Stated problem
Pictures do not belong in the copy; transcribe everything else in the records exactly.
....
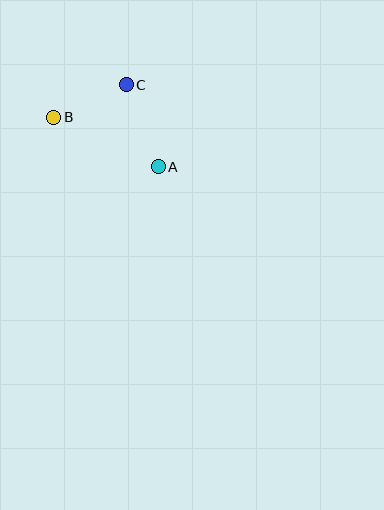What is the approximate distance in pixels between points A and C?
The distance between A and C is approximately 88 pixels.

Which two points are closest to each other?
Points B and C are closest to each other.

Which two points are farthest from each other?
Points A and B are farthest from each other.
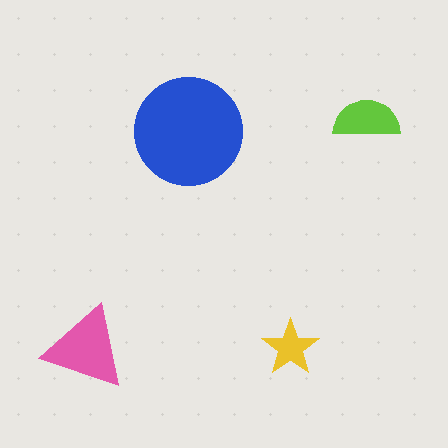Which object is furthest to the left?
The pink triangle is leftmost.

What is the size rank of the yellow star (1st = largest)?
4th.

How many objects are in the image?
There are 4 objects in the image.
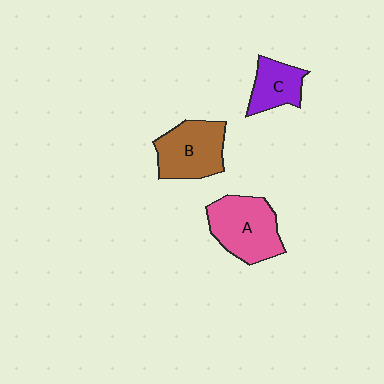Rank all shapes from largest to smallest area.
From largest to smallest: A (pink), B (brown), C (purple).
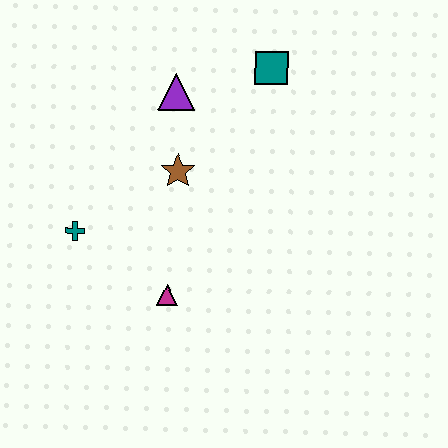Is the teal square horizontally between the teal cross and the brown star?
No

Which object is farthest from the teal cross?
The teal square is farthest from the teal cross.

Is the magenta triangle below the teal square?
Yes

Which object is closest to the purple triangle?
The brown star is closest to the purple triangle.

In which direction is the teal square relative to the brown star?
The teal square is above the brown star.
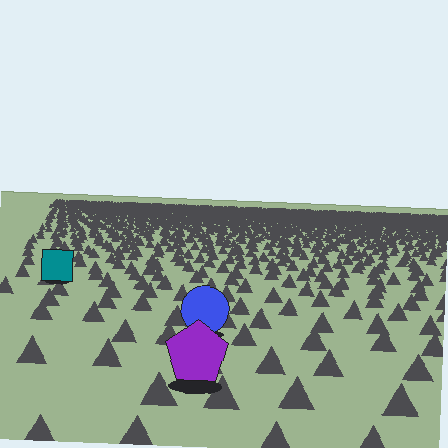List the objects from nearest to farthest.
From nearest to farthest: the purple pentagon, the blue circle, the teal square.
....
Response to this task
What is the approximate distance in pixels between points A and C?
The distance between A and C is approximately 88 pixels.

Which two points are closest to each other?
Points B and C are closest to each other.

Which two points are farthest from each other?
Points A and B are farthest from each other.
Which object is furthest to the left?
The pink triangle is leftmost.

What is the size rank of the yellow star (1st = largest)?
4th.

How many objects are in the image?
There are 4 objects in the image.
Rank all shapes from largest to smallest area.
From largest to smallest: A (pink), B (brown), C (purple).
Is the teal square horizontally between the teal cross and the brown star?
No

Which object is farthest from the teal cross?
The teal square is farthest from the teal cross.

Is the magenta triangle below the teal square?
Yes

Which object is closest to the purple triangle?
The brown star is closest to the purple triangle.

In which direction is the teal square relative to the brown star?
The teal square is above the brown star.
List the objects from nearest to farthest.
From nearest to farthest: the purple pentagon, the blue circle, the teal square.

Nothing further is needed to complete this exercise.